## start Exercise material

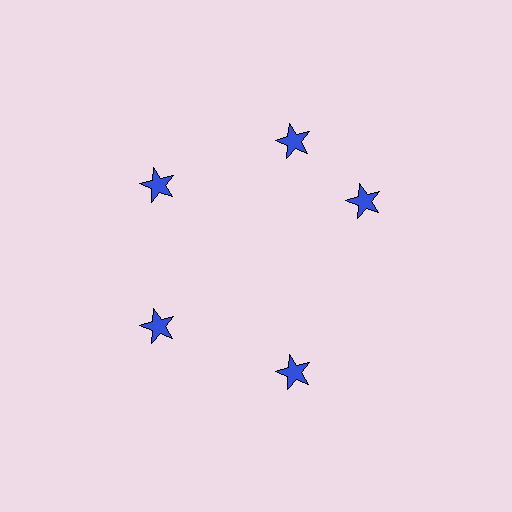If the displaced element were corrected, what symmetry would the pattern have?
It would have 5-fold rotational symmetry — the pattern would map onto itself every 72 degrees.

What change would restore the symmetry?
The symmetry would be restored by rotating it back into even spacing with its neighbors so that all 5 stars sit at equal angles and equal distance from the center.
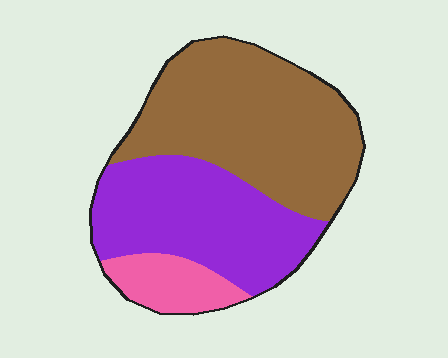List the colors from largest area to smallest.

## end Exercise material

▶ _What the task requires_:
Extract all the entries word for word; omit any pictures.

▶ _Answer for the task_:
If the displaced element were corrected, what symmetry would the pattern have?
It would have 5-fold rotational symmetry — the pattern would map onto itself every 72 degrees.

What change would restore the symmetry?
The symmetry would be restored by rotating it back into even spacing with its neighbors so that all 5 stars sit at equal angles and equal distance from the center.
List the colors from largest area to smallest.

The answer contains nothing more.